GOAL>
Nothing but the lines from the line with "Is the brown mark to" to the line with "[4 frames are shown]", both included, is to be repeated, and those exactly. Leave out the pictures.

# # # #

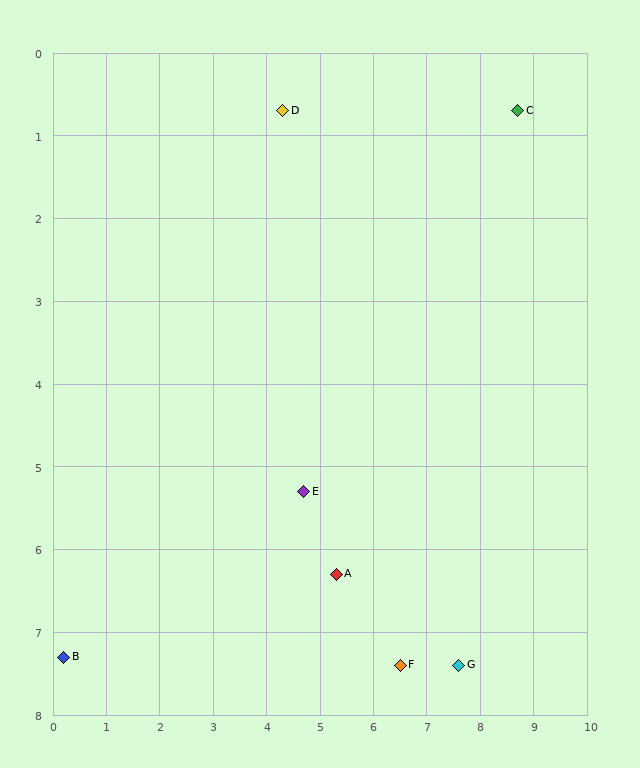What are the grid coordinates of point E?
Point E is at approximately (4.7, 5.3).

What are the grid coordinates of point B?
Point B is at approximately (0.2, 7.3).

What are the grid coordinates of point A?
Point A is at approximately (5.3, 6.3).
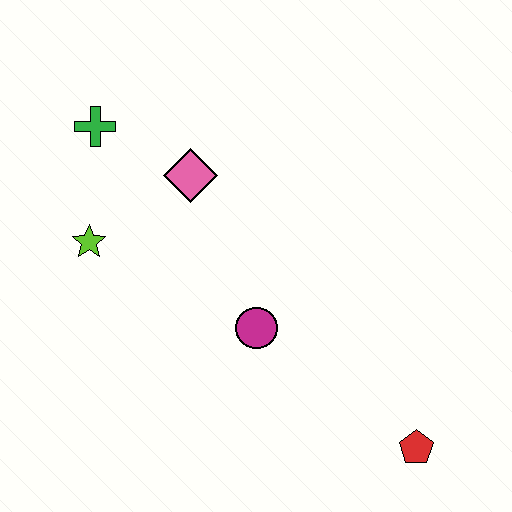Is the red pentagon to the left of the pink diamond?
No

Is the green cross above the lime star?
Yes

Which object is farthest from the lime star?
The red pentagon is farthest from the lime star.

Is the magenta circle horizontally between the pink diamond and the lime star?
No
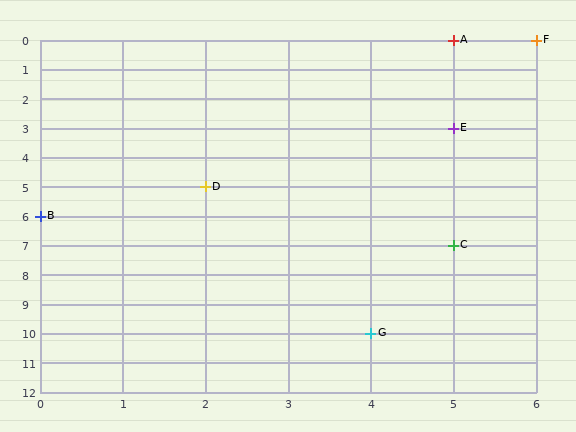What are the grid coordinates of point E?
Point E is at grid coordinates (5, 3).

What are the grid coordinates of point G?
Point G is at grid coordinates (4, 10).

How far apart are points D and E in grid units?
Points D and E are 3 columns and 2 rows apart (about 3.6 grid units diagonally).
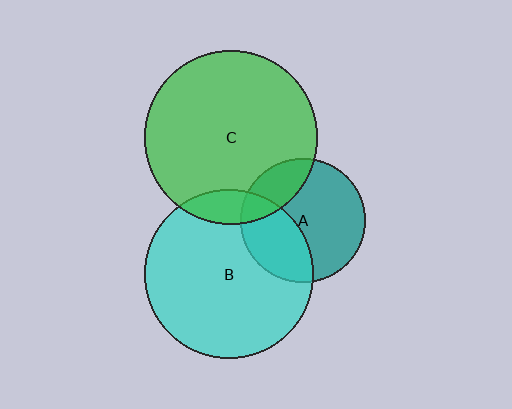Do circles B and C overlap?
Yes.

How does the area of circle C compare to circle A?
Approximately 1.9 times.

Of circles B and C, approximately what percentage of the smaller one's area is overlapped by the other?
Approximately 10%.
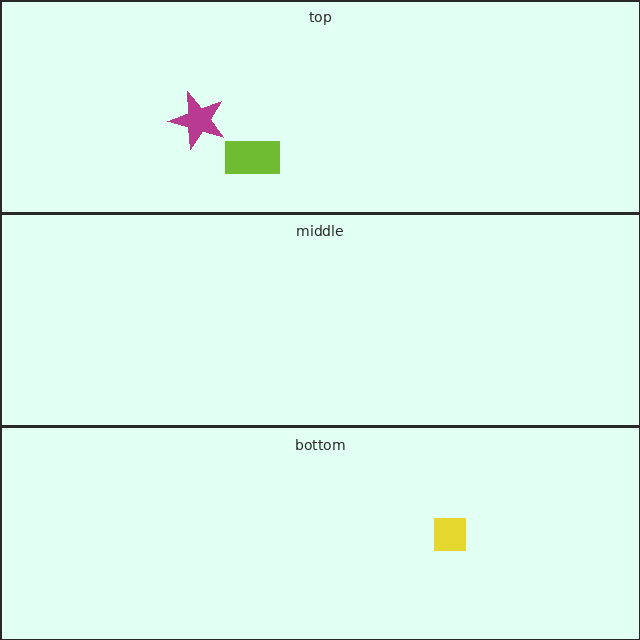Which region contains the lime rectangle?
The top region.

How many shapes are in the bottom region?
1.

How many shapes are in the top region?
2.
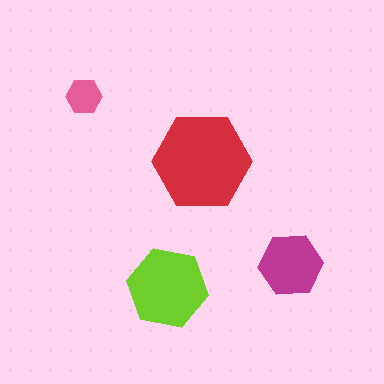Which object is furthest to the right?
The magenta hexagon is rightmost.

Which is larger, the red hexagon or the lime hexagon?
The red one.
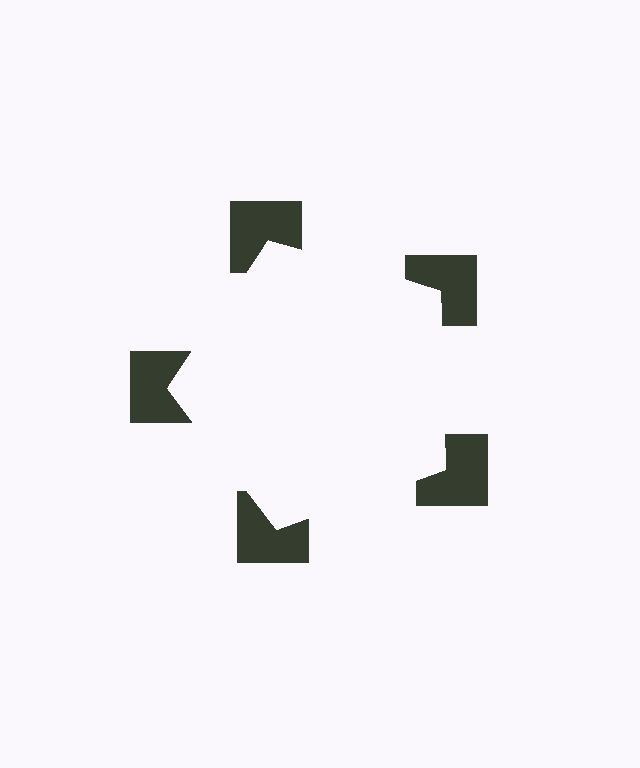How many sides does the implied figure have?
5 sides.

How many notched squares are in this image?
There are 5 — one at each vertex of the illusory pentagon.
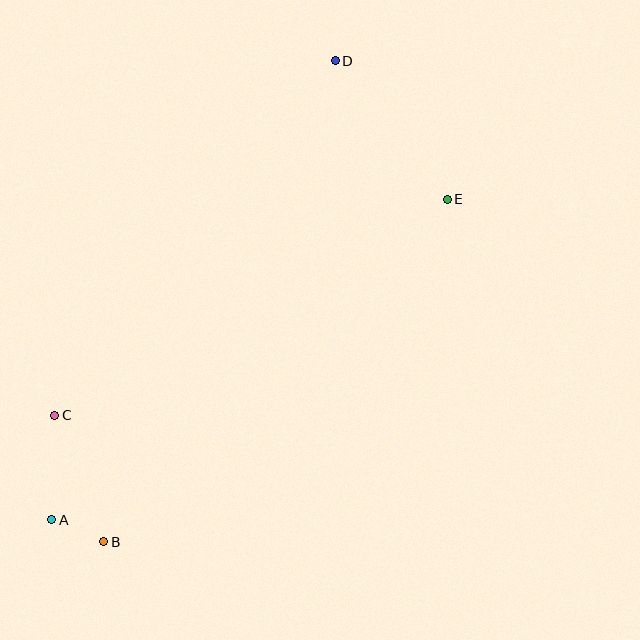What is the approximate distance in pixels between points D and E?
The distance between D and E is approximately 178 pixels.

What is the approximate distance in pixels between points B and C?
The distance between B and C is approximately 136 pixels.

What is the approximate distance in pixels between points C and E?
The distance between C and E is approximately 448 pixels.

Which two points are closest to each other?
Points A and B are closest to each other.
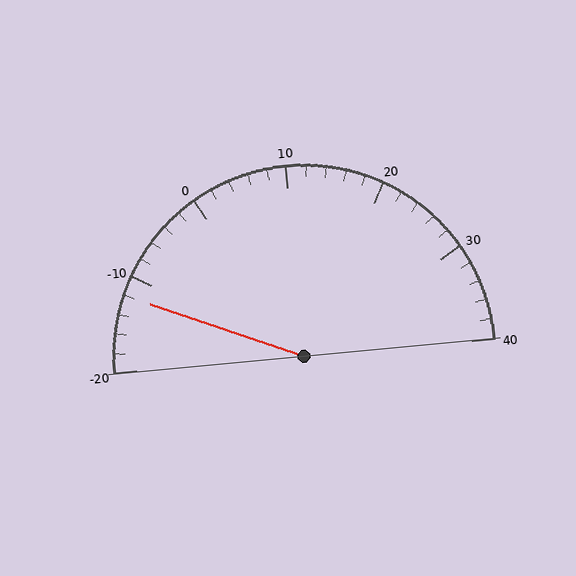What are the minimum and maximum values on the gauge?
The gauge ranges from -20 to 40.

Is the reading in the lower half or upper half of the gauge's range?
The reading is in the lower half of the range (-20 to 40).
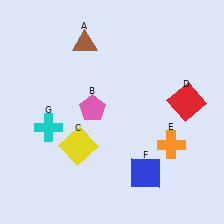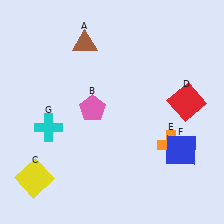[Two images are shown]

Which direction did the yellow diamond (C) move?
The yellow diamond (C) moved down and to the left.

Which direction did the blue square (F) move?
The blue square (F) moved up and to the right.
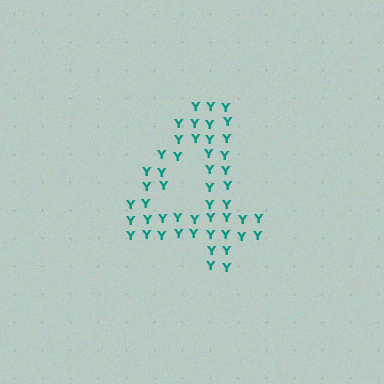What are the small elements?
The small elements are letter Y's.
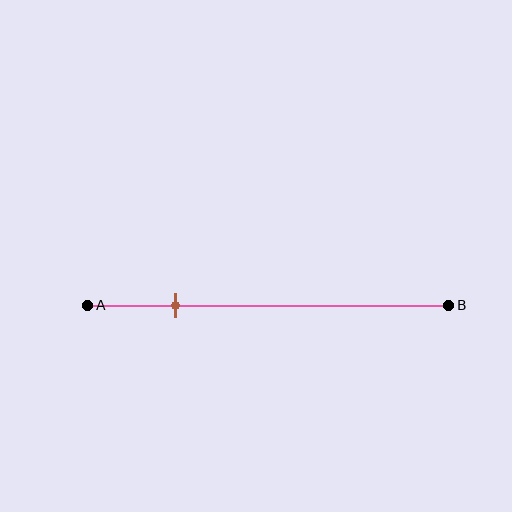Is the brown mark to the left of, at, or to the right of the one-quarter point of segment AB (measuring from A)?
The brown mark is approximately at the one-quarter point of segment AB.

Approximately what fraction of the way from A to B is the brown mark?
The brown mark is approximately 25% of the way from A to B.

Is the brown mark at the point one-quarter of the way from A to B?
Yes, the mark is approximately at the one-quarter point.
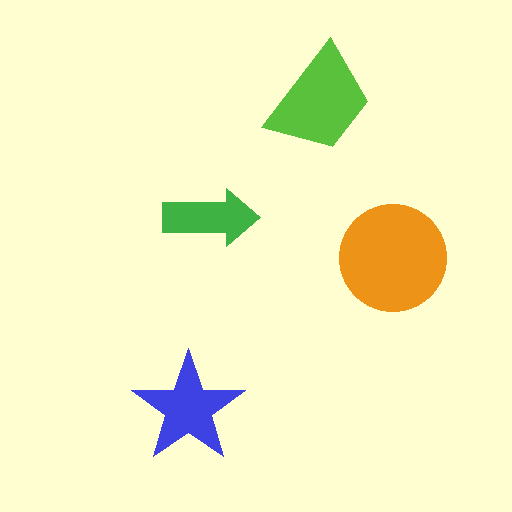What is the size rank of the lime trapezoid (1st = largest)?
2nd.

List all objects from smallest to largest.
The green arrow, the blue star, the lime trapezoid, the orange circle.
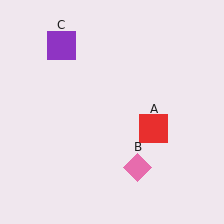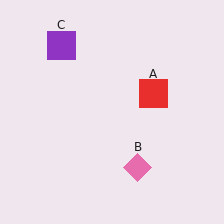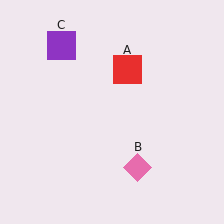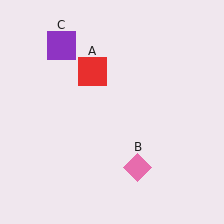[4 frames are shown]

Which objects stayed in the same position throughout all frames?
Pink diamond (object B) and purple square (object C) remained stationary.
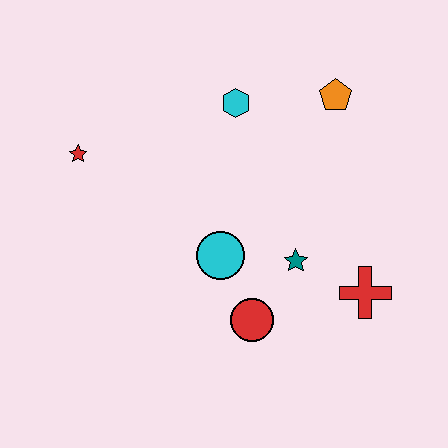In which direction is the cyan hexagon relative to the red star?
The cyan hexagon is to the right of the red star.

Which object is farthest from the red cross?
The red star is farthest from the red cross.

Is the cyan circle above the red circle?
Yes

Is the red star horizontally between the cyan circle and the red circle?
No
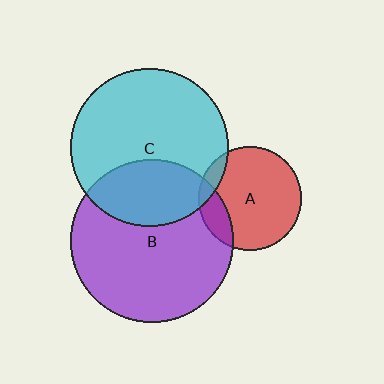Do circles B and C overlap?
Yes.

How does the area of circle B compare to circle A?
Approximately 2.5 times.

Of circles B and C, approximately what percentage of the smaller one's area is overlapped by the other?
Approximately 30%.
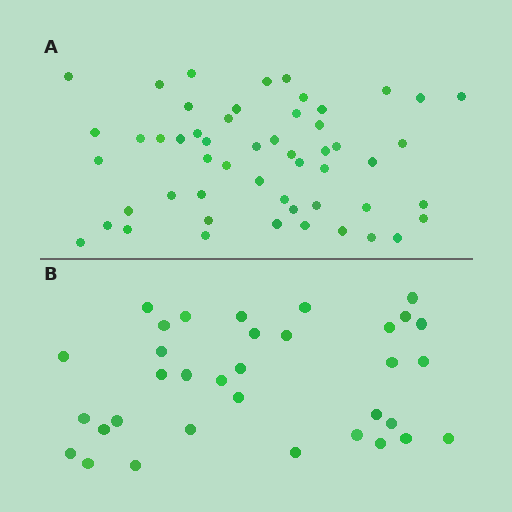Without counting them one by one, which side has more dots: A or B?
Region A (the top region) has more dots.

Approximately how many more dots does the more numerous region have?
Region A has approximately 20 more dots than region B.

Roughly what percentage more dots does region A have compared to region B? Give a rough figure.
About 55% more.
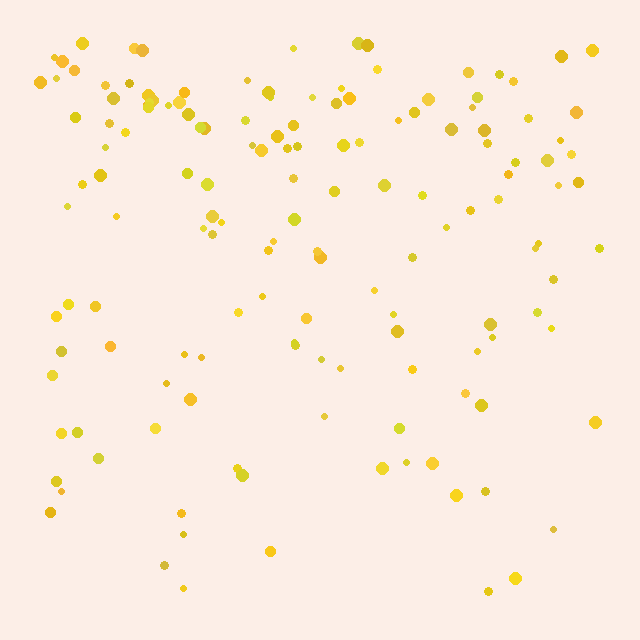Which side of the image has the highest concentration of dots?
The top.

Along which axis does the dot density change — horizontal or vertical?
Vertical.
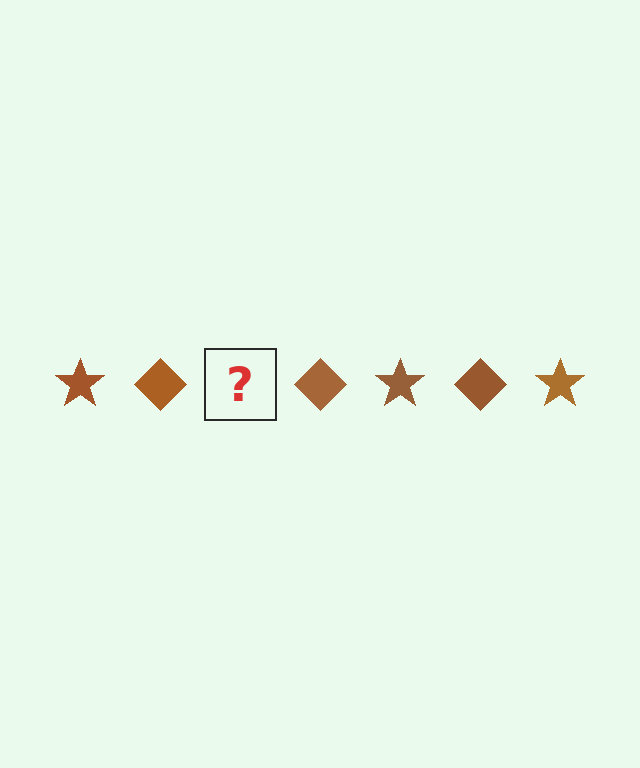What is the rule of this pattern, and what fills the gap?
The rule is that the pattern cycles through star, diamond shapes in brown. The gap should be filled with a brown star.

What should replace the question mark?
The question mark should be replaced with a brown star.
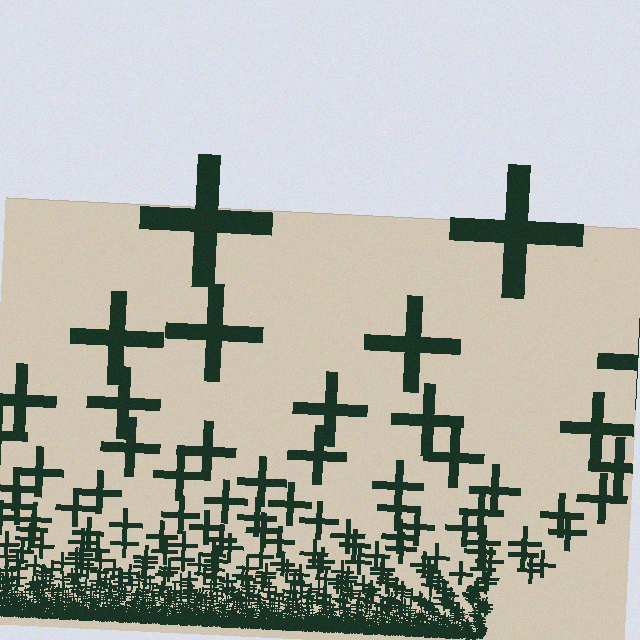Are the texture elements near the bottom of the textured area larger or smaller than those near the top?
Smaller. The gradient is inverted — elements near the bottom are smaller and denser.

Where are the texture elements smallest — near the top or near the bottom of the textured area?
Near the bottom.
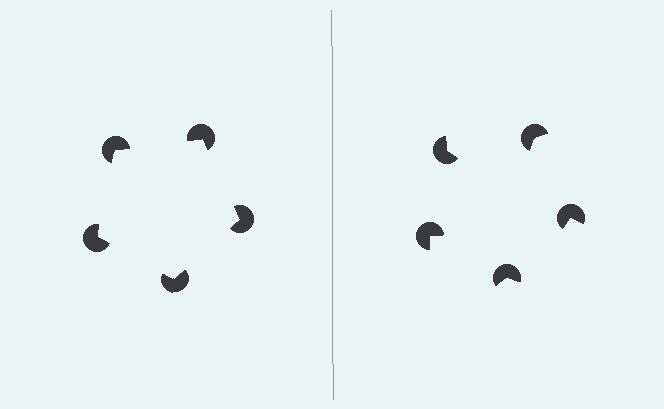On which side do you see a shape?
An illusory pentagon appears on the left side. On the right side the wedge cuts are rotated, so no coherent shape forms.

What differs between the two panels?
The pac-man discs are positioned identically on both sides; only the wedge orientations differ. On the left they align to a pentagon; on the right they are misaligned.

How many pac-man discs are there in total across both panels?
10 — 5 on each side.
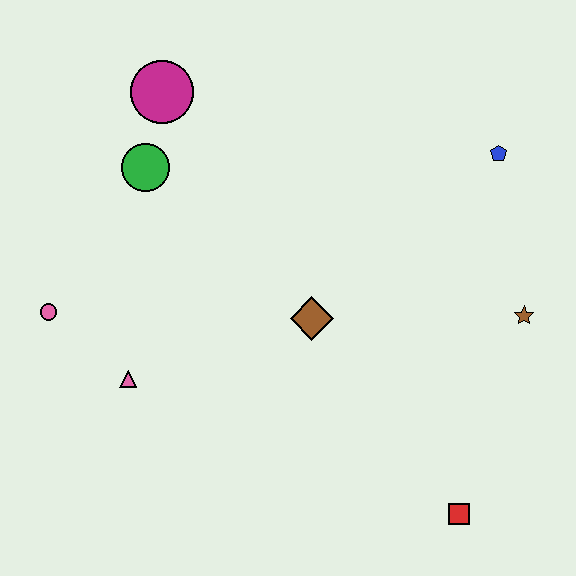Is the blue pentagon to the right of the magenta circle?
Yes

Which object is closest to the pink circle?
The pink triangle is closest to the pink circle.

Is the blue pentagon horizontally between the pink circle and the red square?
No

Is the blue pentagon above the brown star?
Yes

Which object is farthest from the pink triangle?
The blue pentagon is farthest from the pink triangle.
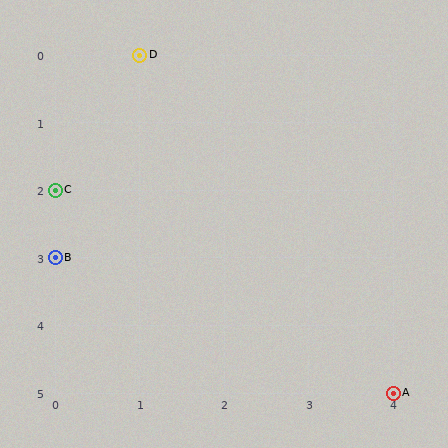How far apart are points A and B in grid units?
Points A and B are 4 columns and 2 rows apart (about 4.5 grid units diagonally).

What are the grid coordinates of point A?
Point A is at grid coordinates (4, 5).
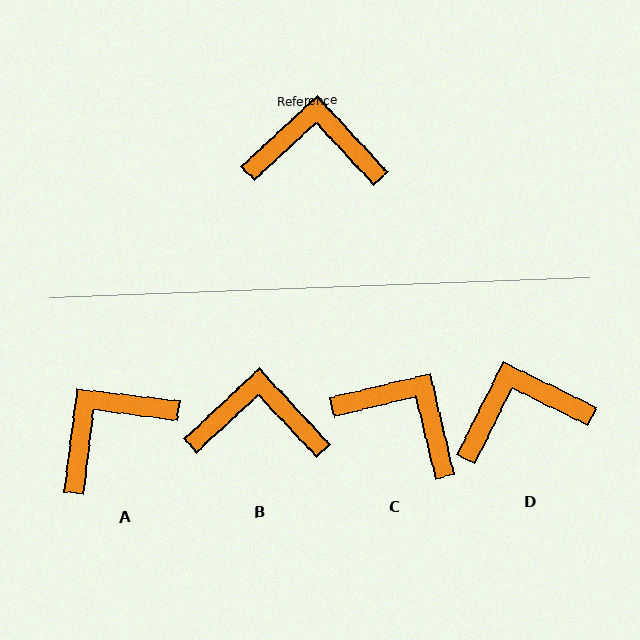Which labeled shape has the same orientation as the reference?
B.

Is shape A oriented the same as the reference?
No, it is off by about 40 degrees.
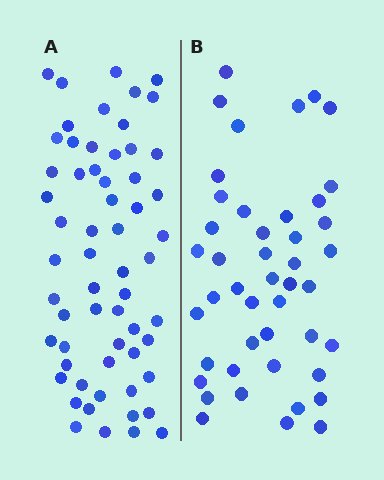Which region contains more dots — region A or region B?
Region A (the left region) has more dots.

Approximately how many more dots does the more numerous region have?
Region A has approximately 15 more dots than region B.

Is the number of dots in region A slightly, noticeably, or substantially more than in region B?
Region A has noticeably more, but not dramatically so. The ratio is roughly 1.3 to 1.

# # # #

RESULT FOR THIS TASK>
Is the brown mark to the left of, at, or to the right of the one-quarter point of segment AB (measuring from A)?
The brown mark is approximately at the one-quarter point of segment AB.

Approximately what fraction of the way from A to B is the brown mark?
The brown mark is approximately 25% of the way from A to B.

Is the brown mark at the point one-quarter of the way from A to B?
Yes, the mark is approximately at the one-quarter point.
What is the size rank of the lime trapezoid (1st = largest)?
2nd.

List all objects from smallest to largest.
The green arrow, the blue star, the lime trapezoid, the orange circle.
[4 frames are shown]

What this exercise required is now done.